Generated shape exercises

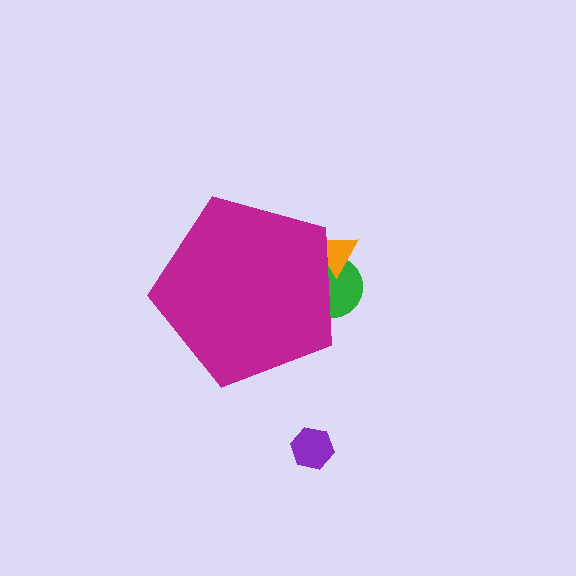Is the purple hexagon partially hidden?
No, the purple hexagon is fully visible.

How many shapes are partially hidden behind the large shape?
2 shapes are partially hidden.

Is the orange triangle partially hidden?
Yes, the orange triangle is partially hidden behind the magenta pentagon.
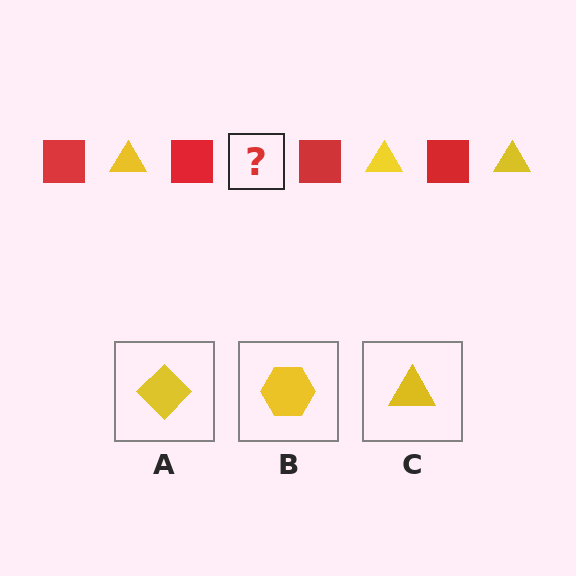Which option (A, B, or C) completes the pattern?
C.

_What is needed_
Reproduce the records above exactly, leaving out every picture they contain.

_Solution below_
Is the purple hexagon partially hidden?
No, the purple hexagon is fully visible.

How many shapes are partially hidden behind the large shape?
2 shapes are partially hidden.

Is the orange triangle partially hidden?
Yes, the orange triangle is partially hidden behind the magenta pentagon.
Which option (A, B, or C) completes the pattern?
C.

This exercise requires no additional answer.